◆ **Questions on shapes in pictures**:
= = = =
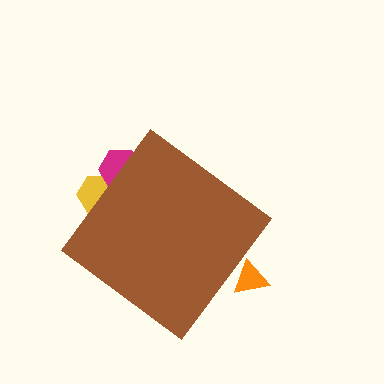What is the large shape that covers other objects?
A brown diamond.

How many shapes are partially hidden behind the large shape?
2 shapes are partially hidden.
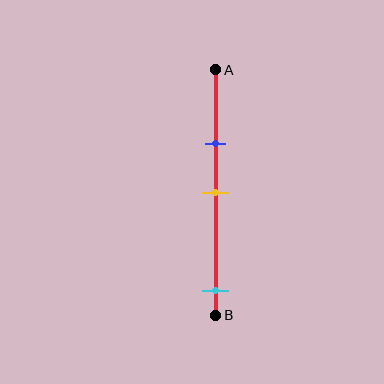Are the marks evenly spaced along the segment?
No, the marks are not evenly spaced.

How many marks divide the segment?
There are 3 marks dividing the segment.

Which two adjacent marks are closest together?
The blue and yellow marks are the closest adjacent pair.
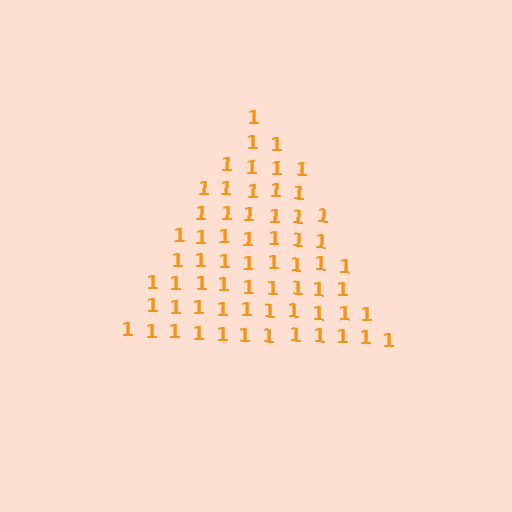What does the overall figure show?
The overall figure shows a triangle.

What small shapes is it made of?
It is made of small digit 1's.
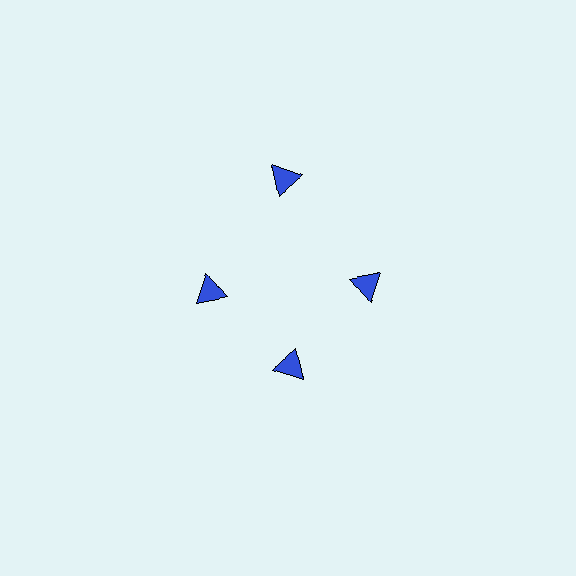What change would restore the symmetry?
The symmetry would be restored by moving it inward, back onto the ring so that all 4 triangles sit at equal angles and equal distance from the center.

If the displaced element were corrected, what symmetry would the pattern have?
It would have 4-fold rotational symmetry — the pattern would map onto itself every 90 degrees.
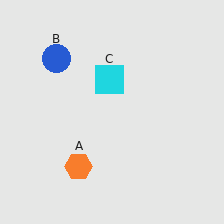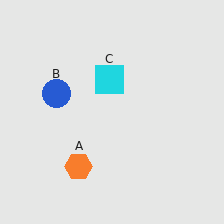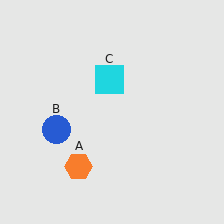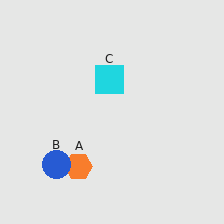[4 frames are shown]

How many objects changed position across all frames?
1 object changed position: blue circle (object B).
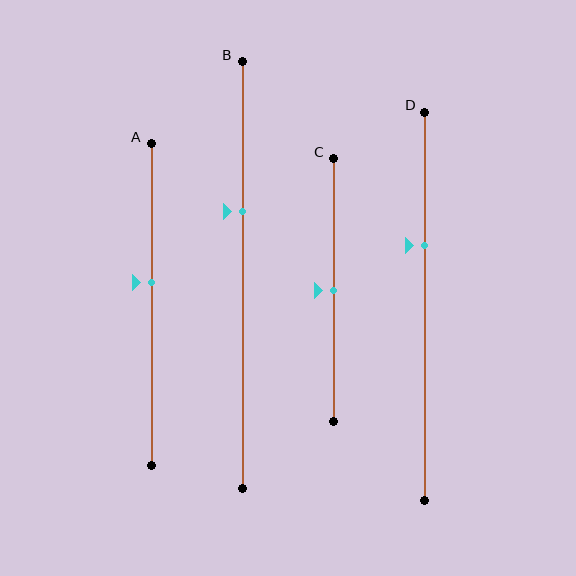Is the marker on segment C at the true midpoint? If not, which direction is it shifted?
Yes, the marker on segment C is at the true midpoint.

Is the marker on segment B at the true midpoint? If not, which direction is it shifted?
No, the marker on segment B is shifted upward by about 15% of the segment length.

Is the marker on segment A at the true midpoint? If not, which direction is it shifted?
No, the marker on segment A is shifted upward by about 7% of the segment length.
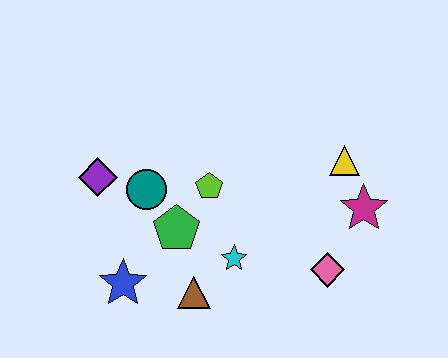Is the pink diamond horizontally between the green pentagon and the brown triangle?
No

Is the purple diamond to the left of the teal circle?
Yes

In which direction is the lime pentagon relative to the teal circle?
The lime pentagon is to the right of the teal circle.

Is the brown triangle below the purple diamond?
Yes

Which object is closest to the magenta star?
The yellow triangle is closest to the magenta star.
= = = =
◆ **Task brief**:
In your copy of the records, include no pictures; repeat everything else exactly.

◆ **Task output**:
What is the large shape that covers other objects?
A brown diamond.

How many shapes are partially hidden behind the large shape?
2 shapes are partially hidden.
Are the marks evenly spaced along the segment?
No, the marks are not evenly spaced.

How many marks divide the segment?
There are 3 marks dividing the segment.

Which two adjacent marks are closest together?
The blue and yellow marks are the closest adjacent pair.
What does the overall figure show?
The overall figure shows a triangle.

What small shapes is it made of?
It is made of small digit 1's.
What change would restore the symmetry?
The symmetry would be restored by moving it inward, back onto the ring so that all 4 triangles sit at equal angles and equal distance from the center.

If the displaced element were corrected, what symmetry would the pattern have?
It would have 4-fold rotational symmetry — the pattern would map onto itself every 90 degrees.
[4 frames are shown]

How many objects changed position across all frames?
1 object changed position: blue circle (object B).
Is the marker on segment C at the true midpoint? If not, which direction is it shifted?
Yes, the marker on segment C is at the true midpoint.

Is the marker on segment B at the true midpoint? If not, which direction is it shifted?
No, the marker on segment B is shifted upward by about 15% of the segment length.

Is the marker on segment A at the true midpoint? If not, which direction is it shifted?
No, the marker on segment A is shifted upward by about 7% of the segment length.
Is the pink diamond horizontally between the green pentagon and the brown triangle?
No

Is the purple diamond to the left of the teal circle?
Yes

In which direction is the lime pentagon relative to the teal circle?
The lime pentagon is to the right of the teal circle.

Is the brown triangle below the purple diamond?
Yes

Which object is closest to the magenta star?
The yellow triangle is closest to the magenta star.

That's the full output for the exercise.